- _Aim_
Keep every line where the word "shown" appears; drop the rest.
***
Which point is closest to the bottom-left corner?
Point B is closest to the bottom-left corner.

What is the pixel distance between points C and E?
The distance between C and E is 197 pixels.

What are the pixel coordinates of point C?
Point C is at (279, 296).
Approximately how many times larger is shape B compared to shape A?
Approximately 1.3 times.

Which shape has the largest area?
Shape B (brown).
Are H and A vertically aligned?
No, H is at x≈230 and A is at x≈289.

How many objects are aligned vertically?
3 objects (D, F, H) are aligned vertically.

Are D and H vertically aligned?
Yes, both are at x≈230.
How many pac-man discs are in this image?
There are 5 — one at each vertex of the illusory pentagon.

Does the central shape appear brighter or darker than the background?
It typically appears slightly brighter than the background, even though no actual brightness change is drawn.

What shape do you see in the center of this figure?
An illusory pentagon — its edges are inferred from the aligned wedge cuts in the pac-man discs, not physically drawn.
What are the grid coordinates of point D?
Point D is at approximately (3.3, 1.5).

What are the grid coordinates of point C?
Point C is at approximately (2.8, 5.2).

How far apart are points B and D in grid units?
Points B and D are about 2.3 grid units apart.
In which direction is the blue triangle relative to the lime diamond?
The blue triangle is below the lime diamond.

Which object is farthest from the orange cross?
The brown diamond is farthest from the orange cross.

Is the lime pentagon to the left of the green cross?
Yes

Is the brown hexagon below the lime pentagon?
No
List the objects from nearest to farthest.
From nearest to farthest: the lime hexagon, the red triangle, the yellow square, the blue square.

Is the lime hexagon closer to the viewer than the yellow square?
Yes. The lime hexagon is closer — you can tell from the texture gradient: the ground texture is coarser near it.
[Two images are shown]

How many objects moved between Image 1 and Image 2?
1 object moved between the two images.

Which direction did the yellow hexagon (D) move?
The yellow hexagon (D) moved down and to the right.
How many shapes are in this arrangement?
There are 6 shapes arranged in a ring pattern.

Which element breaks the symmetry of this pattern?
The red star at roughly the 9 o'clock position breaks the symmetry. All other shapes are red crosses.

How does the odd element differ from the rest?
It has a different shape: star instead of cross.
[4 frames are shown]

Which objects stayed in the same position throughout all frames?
***
- _Exercise response_
[Two images are shown]
[4 frames are shown]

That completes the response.